┌──

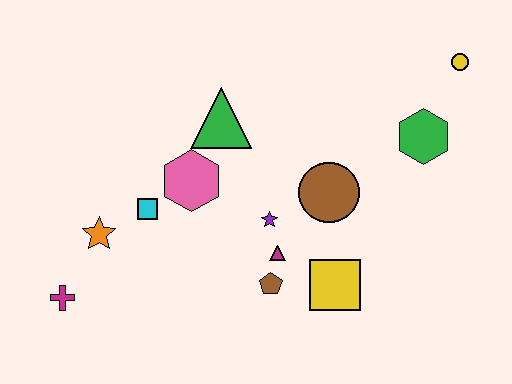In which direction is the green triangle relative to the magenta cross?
The green triangle is above the magenta cross.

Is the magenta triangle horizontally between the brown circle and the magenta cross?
Yes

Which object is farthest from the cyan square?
The yellow circle is farthest from the cyan square.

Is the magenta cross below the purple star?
Yes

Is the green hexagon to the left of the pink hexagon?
No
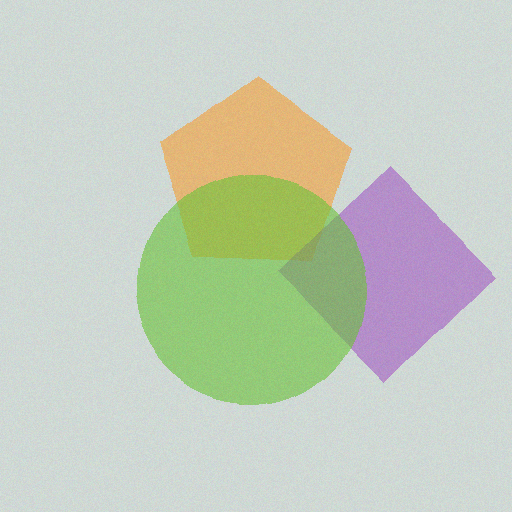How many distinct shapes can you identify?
There are 3 distinct shapes: an orange pentagon, a purple diamond, a lime circle.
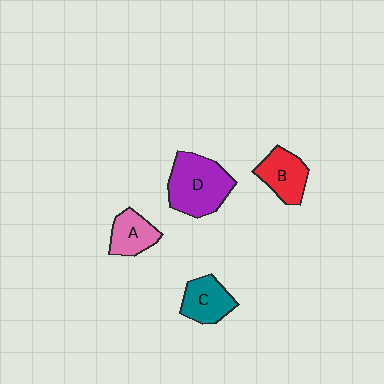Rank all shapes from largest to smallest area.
From largest to smallest: D (purple), B (red), C (teal), A (pink).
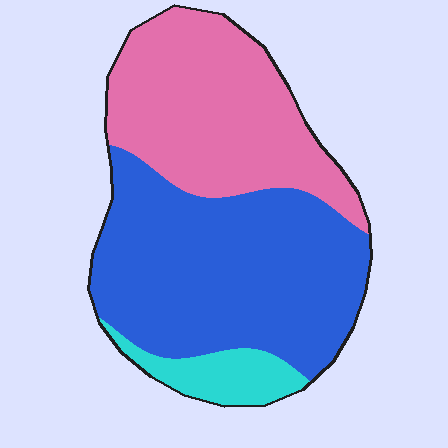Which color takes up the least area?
Cyan, at roughly 10%.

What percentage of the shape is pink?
Pink takes up about three eighths (3/8) of the shape.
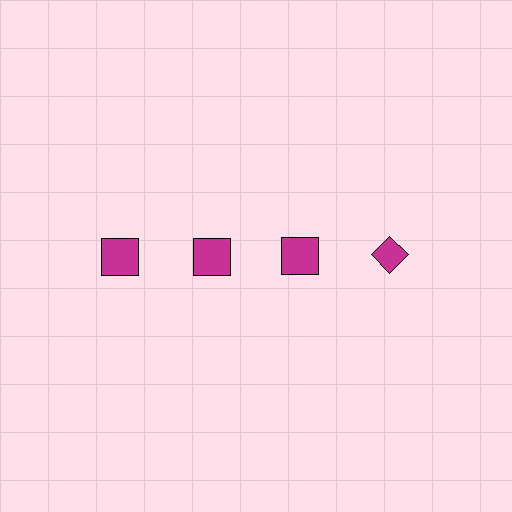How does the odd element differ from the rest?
It has a different shape: diamond instead of square.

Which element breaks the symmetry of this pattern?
The magenta diamond in the top row, rightmost column breaks the symmetry. All other shapes are magenta squares.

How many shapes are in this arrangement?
There are 4 shapes arranged in a grid pattern.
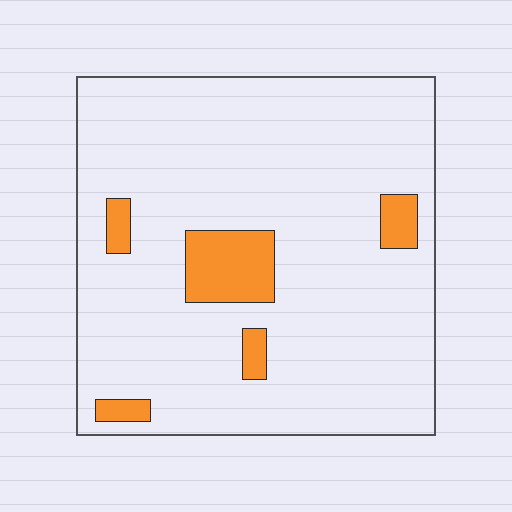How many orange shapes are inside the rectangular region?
5.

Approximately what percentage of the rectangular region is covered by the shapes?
Approximately 10%.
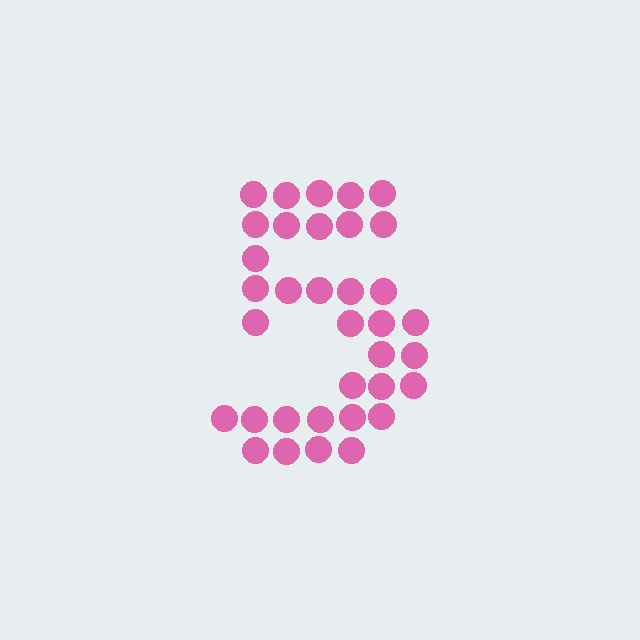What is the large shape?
The large shape is the digit 5.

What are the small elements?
The small elements are circles.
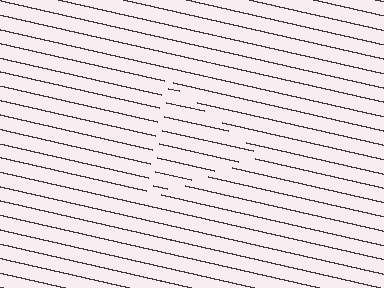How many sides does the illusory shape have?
3 sides — the line-ends trace a triangle.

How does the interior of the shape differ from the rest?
The interior of the shape contains the same grating, shifted by half a period — the contour is defined by the phase discontinuity where line-ends from the inner and outer gratings abut.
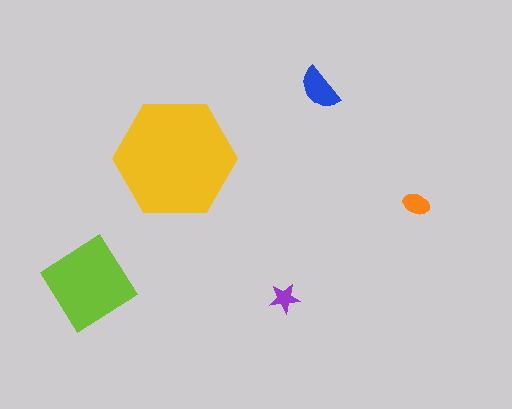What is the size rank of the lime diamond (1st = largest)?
2nd.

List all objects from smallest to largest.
The purple star, the orange ellipse, the blue semicircle, the lime diamond, the yellow hexagon.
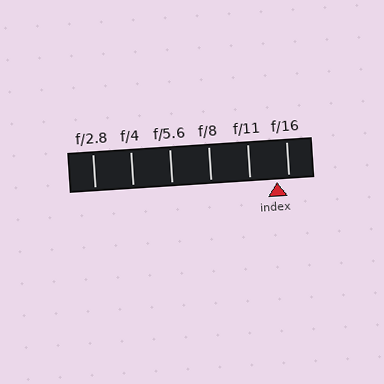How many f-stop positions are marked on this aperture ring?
There are 6 f-stop positions marked.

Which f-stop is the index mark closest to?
The index mark is closest to f/16.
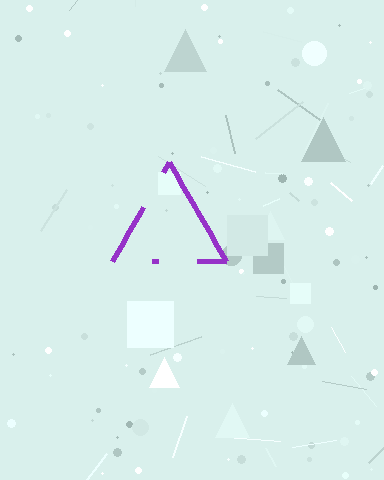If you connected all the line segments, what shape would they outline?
They would outline a triangle.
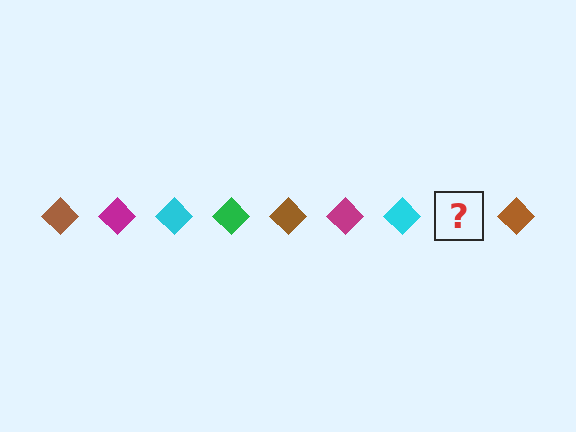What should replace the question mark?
The question mark should be replaced with a green diamond.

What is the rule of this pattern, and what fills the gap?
The rule is that the pattern cycles through brown, magenta, cyan, green diamonds. The gap should be filled with a green diamond.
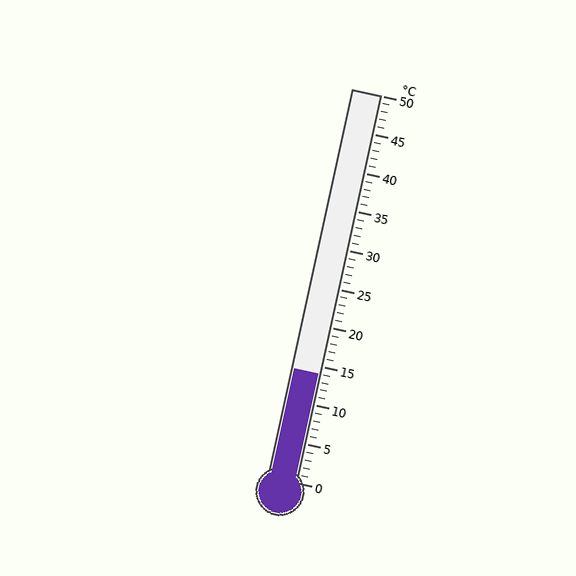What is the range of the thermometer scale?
The thermometer scale ranges from 0°C to 50°C.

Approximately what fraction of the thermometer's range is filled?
The thermometer is filled to approximately 30% of its range.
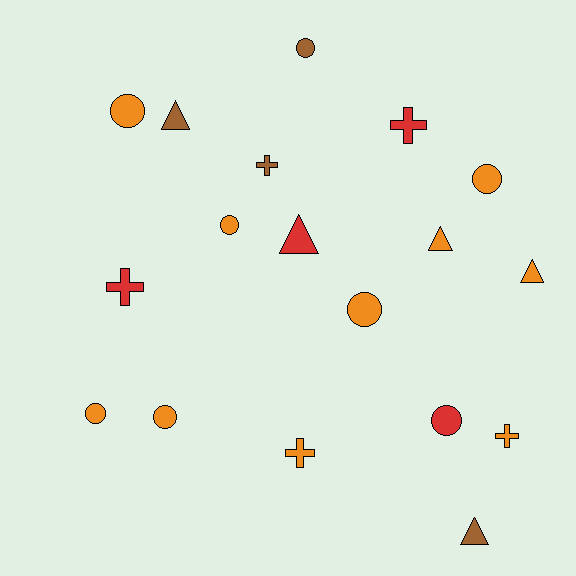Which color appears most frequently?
Orange, with 10 objects.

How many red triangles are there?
There is 1 red triangle.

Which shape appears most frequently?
Circle, with 8 objects.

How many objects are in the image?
There are 18 objects.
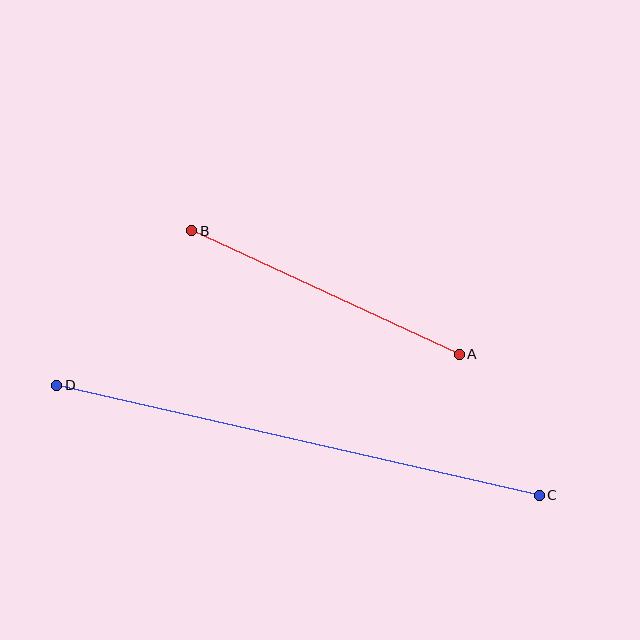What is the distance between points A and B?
The distance is approximately 295 pixels.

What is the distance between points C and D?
The distance is approximately 495 pixels.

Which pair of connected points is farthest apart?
Points C and D are farthest apart.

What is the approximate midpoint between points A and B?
The midpoint is at approximately (325, 292) pixels.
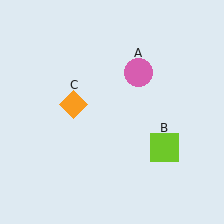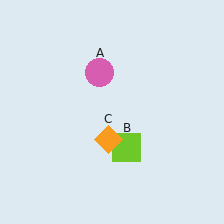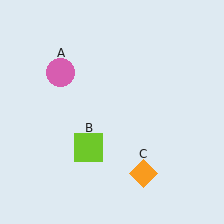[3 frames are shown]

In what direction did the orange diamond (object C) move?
The orange diamond (object C) moved down and to the right.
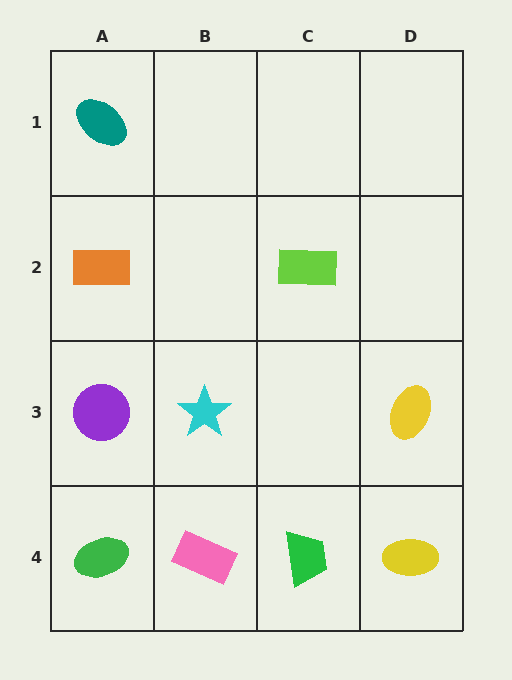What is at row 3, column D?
A yellow ellipse.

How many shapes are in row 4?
4 shapes.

└──

TASK DIRECTIONS → Copy the listing word for word, excluding its pictures.

RESPONSE TO THIS TASK →
In which direction is the green triangle relative to the magenta cross?
The green triangle is above the magenta cross.

Is the magenta triangle horizontally between the brown circle and the magenta cross?
Yes

Which object is farthest from the cyan square?
The yellow circle is farthest from the cyan square.

Is the magenta cross below the purple star?
Yes

Is the green hexagon to the left of the pink hexagon?
No
How many distinct shapes can you identify?
There are 3 distinct shapes: an orange pentagon, a purple diamond, a lime circle.
Rank all shapes from largest to smallest area.
From largest to smallest: D (purple), B (red), C (teal), A (pink).
Which color takes up the least area?
Cyan, at roughly 10%.

What percentage of the shape is pink?
Pink takes up about three eighths (3/8) of the shape.
How does the odd element differ from the rest?
It has a different shape: diamond instead of square.

Which element breaks the symmetry of this pattern?
The magenta diamond in the top row, rightmost column breaks the symmetry. All other shapes are magenta squares.

How many shapes are in this arrangement?
There are 4 shapes arranged in a grid pattern.
How many orange shapes are inside the rectangular region?
5.

Approximately what percentage of the rectangular region is covered by the shapes?
Approximately 10%.
What is the large shape?
The large shape is the digit 5.

What are the small elements?
The small elements are circles.
How many sides does the illusory shape have?
3 sides — the line-ends trace a triangle.

How does the interior of the shape differ from the rest?
The interior of the shape contains the same grating, shifted by half a period — the contour is defined by the phase discontinuity where line-ends from the inner and outer gratings abut.
What is the size rank of the lime diamond (1st = largest)?
2nd.

List all objects from smallest to largest.
The purple star, the orange ellipse, the blue semicircle, the lime diamond, the yellow hexagon.
How many f-stop positions are marked on this aperture ring?
There are 6 f-stop positions marked.

Which f-stop is the index mark closest to?
The index mark is closest to f/16.
If you connected all the line segments, what shape would they outline?
They would outline a triangle.
What should replace the question mark?
The question mark should be replaced with a green diamond.

What is the rule of this pattern, and what fills the gap?
The rule is that the pattern cycles through brown, magenta, cyan, green diamonds. The gap should be filled with a green diamond.
What is the range of the thermometer scale?
The thermometer scale ranges from 0°C to 50°C.

Approximately what fraction of the thermometer's range is filled?
The thermometer is filled to approximately 30% of its range.
Which color appears most frequently?
Orange, with 10 objects.

How many red triangles are there?
There is 1 red triangle.

Which shape appears most frequently?
Circle, with 8 objects.

How many objects are in the image?
There are 18 objects.
What is the distance between points A and B?
The distance is approximately 295 pixels.

What is the distance between points C and D?
The distance is approximately 495 pixels.

Which pair of connected points is farthest apart?
Points C and D are farthest apart.

What is the approximate midpoint between points A and B?
The midpoint is at approximately (325, 292) pixels.
[3 frames are shown]

In what direction did the orange diamond (object C) move?
The orange diamond (object C) moved down and to the right.
What is at row 3, column D?
A yellow ellipse.

How many shapes are in row 4?
4 shapes.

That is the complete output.